> **EXERCISE**
From the records below, extract all the text exactly and leave the images behind.

Stored records:
════════

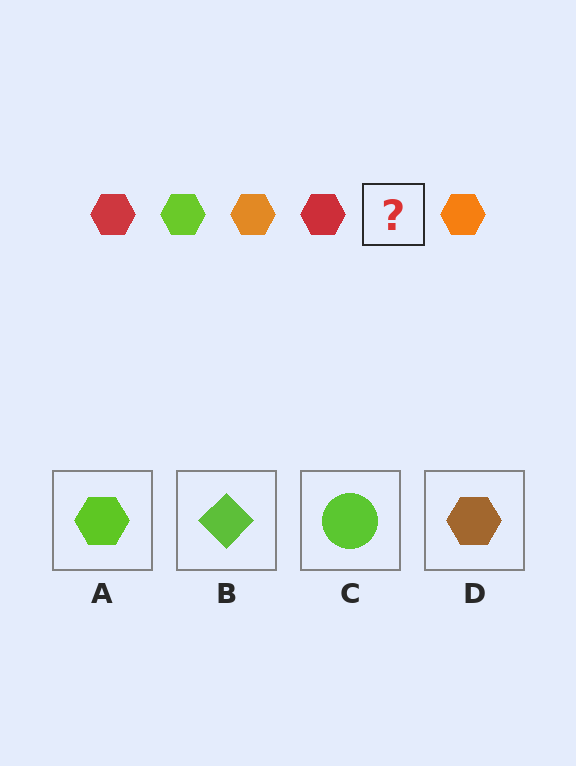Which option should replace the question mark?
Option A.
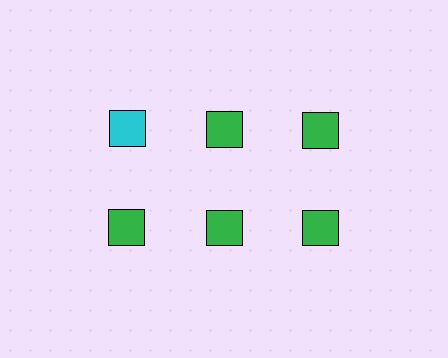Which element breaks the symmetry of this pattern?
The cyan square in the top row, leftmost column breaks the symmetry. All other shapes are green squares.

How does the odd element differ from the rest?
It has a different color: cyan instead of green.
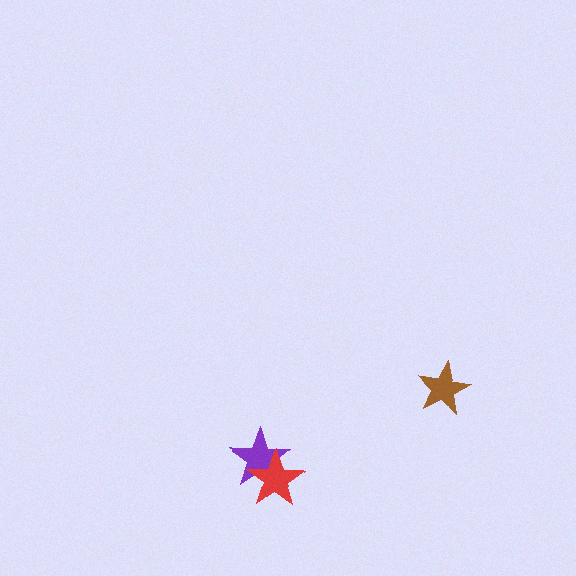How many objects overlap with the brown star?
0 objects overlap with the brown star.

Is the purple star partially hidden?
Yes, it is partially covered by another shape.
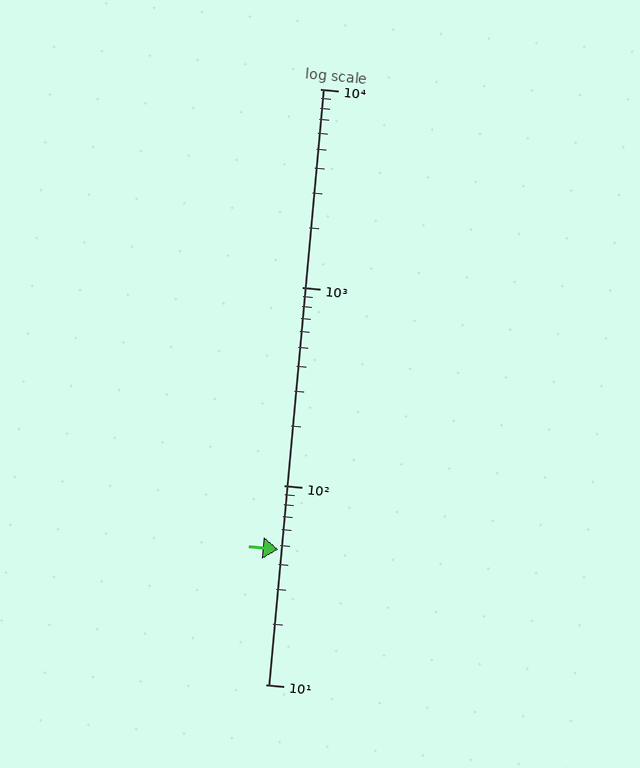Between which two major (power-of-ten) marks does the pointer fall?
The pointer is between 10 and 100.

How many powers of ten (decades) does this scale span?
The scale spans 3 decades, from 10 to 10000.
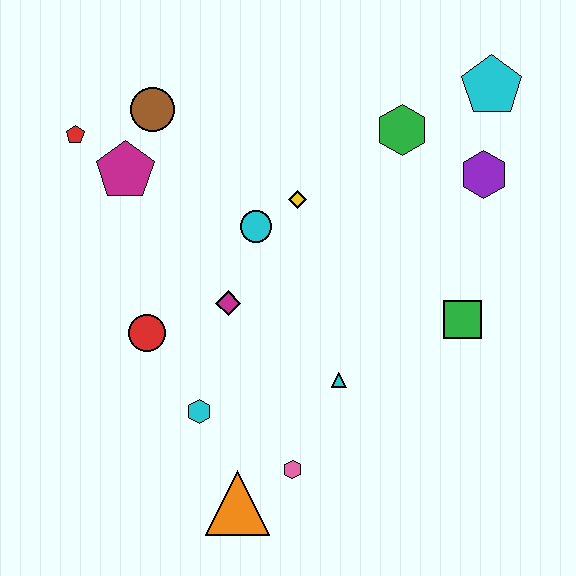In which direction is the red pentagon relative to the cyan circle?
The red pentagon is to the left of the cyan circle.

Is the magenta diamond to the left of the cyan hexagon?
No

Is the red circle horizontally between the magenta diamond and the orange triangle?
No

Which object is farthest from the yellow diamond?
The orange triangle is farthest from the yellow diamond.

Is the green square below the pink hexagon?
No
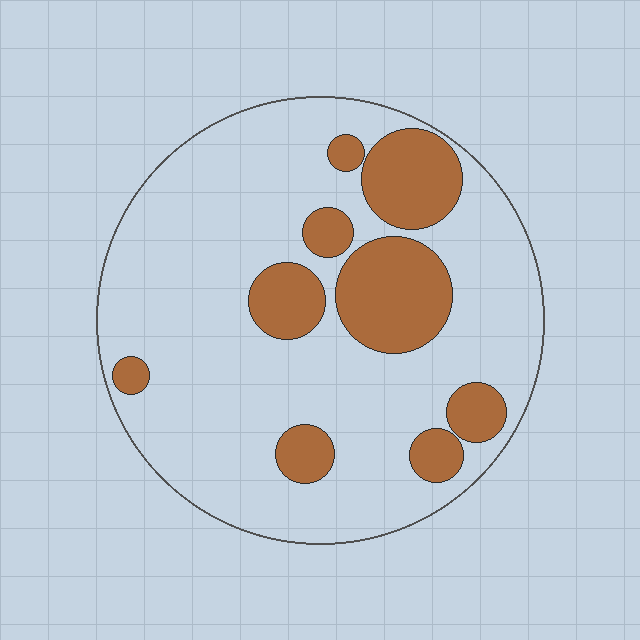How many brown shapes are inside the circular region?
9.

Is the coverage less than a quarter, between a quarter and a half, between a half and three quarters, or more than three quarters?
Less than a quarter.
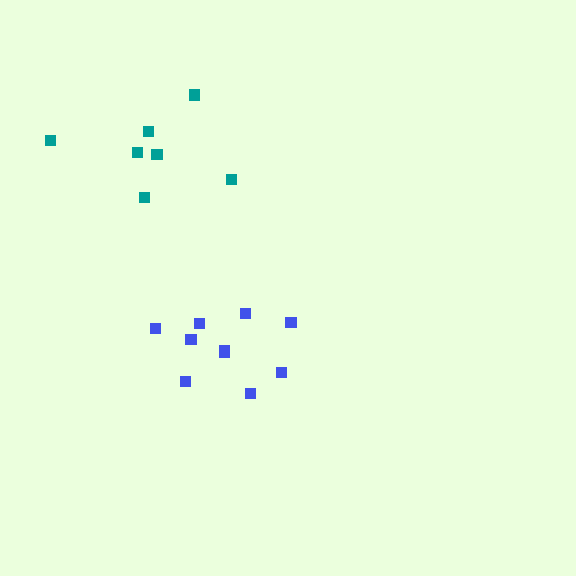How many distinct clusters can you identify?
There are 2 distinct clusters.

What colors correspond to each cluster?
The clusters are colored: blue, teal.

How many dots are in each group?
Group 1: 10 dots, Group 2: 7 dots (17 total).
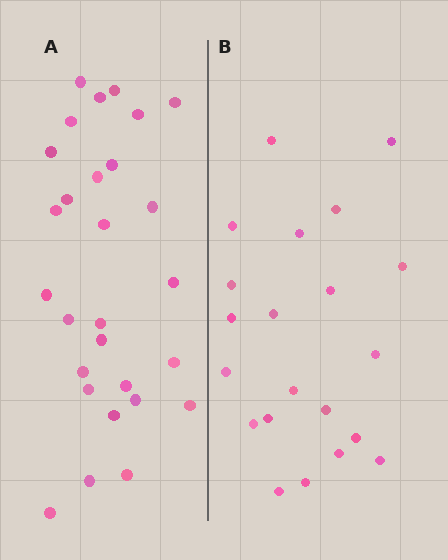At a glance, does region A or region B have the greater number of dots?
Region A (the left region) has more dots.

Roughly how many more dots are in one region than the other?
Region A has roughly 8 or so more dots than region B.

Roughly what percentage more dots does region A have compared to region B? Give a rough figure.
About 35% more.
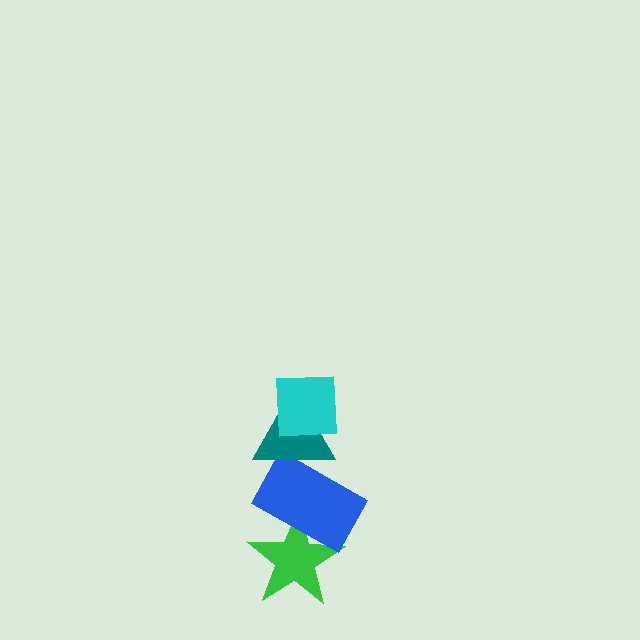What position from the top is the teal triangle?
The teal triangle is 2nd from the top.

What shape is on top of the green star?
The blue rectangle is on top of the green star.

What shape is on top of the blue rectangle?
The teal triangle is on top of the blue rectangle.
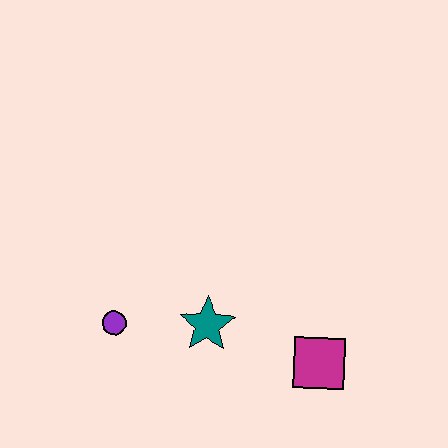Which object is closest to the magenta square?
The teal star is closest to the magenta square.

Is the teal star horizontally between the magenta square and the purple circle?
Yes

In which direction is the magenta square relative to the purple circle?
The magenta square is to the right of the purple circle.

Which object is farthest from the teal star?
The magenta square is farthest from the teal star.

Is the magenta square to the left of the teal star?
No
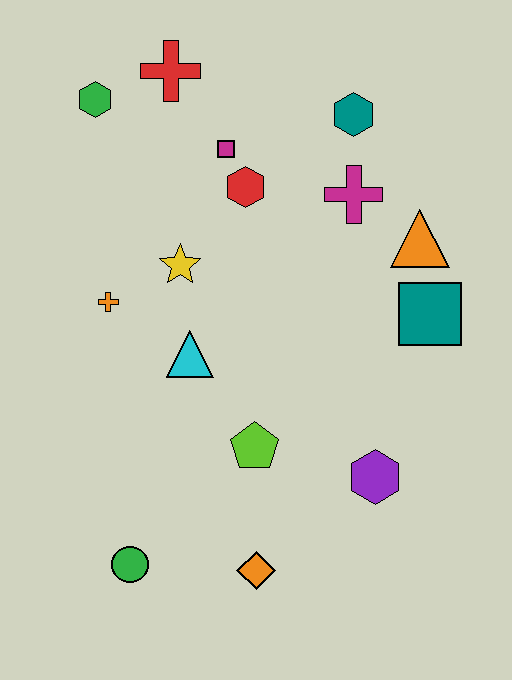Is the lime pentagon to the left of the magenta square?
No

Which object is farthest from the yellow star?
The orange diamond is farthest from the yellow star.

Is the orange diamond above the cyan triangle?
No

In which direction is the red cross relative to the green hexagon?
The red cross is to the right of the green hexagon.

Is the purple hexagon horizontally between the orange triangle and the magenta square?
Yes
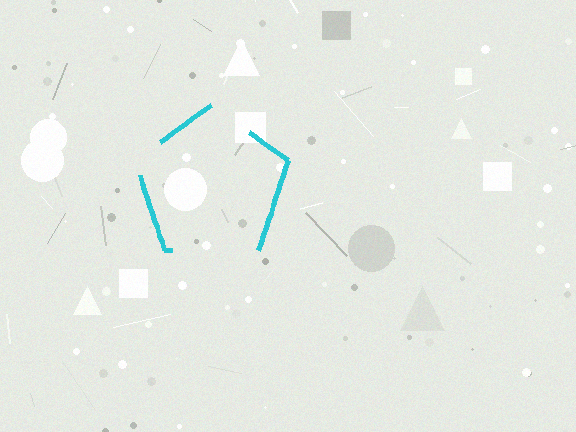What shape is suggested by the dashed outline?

════════

> **EXERCISE ANSWER**
Which option should replace the question mark?
Option A.
Which element breaks the symmetry of this pattern?
The cyan square in the top row, leftmost column breaks the symmetry. All other shapes are green squares.

How does the odd element differ from the rest?
It has a different color: cyan instead of green.
How many objects overlap with the brown star?
0 objects overlap with the brown star.

Is the purple star partially hidden?
Yes, it is partially covered by another shape.
Between which two major (power-of-ten) marks does the pointer fall?
The pointer is between 10 and 100.

How many powers of ten (decades) does this scale span?
The scale spans 3 decades, from 10 to 10000.
In which direction is the red pentagon relative to the cyan circle?
The red pentagon is to the left of the cyan circle.

Is the magenta diamond to the left of the cyan hexagon?
No

Is the red circle horizontally between the magenta diamond and the orange triangle?
No

Which object is farthest from the yellow diamond?
The orange triangle is farthest from the yellow diamond.

Is the green square below the pink hexagon?
No
How many brown shapes are inside the circular region?
9.

Is the coverage less than a quarter, between a quarter and a half, between a half and three quarters, or more than three quarters?
Less than a quarter.
How many distinct clusters can you identify?
There are 2 distinct clusters.

What colors correspond to each cluster?
The clusters are colored: blue, teal.

How many dots are in each group?
Group 1: 10 dots, Group 2: 7 dots (17 total).
At a glance, does region A or region B have the greater number of dots?
Region A (the left region) has more dots.

Roughly how many more dots are in one region than the other?
Region A has roughly 8 or so more dots than region B.

Roughly what percentage more dots does region A have compared to region B? Give a rough figure.
About 35% more.
What position from the top is the teal triangle?
The teal triangle is 2nd from the top.

What shape is on top of the green star?
The blue rectangle is on top of the green star.

What shape is on top of the blue rectangle?
The teal triangle is on top of the blue rectangle.
Which object is closest to the magenta square?
The teal star is closest to the magenta square.

Is the teal star horizontally between the magenta square and the purple circle?
Yes

In which direction is the magenta square relative to the purple circle?
The magenta square is to the right of the purple circle.

Which object is farthest from the teal star?
The magenta square is farthest from the teal star.

Is the magenta square to the left of the teal star?
No
Is the lime pentagon to the left of the magenta square?
No

Which object is farthest from the yellow star?
The orange diamond is farthest from the yellow star.

Is the orange diamond above the cyan triangle?
No

In which direction is the red cross relative to the green hexagon?
The red cross is to the right of the green hexagon.

Is the purple hexagon horizontally between the orange triangle and the magenta square?
Yes
What shape is suggested by the dashed outline?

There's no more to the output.